Skip every picture, and extract verbatim the lines from the line containing "What are the small elements?" to the line containing "What geometric figure", both lines included.

## Data section:

[Begin]

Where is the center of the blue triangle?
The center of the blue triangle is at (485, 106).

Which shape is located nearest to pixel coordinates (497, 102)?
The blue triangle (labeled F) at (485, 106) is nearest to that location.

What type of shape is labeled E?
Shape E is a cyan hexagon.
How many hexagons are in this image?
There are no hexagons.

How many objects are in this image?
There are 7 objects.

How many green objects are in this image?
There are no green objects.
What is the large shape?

[End]
[Begin]

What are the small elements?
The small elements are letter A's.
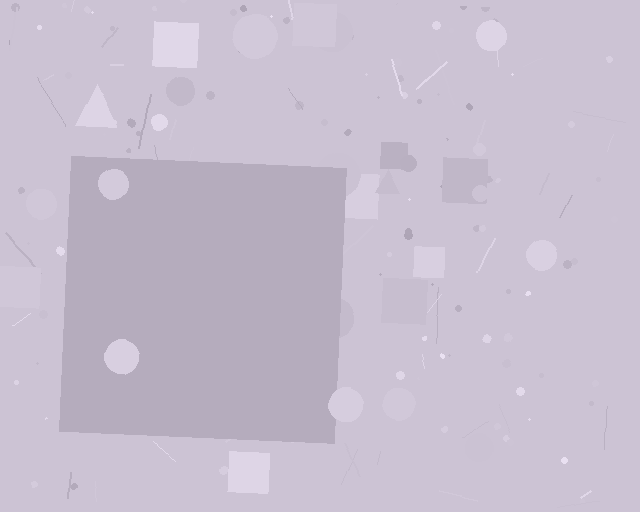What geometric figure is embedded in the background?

[End]
[Begin]

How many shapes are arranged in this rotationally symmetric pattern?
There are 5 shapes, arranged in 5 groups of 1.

[End]

## Complete response:
What are the small elements?
The small elements are letter A's.
What geometric figure is embedded in the background?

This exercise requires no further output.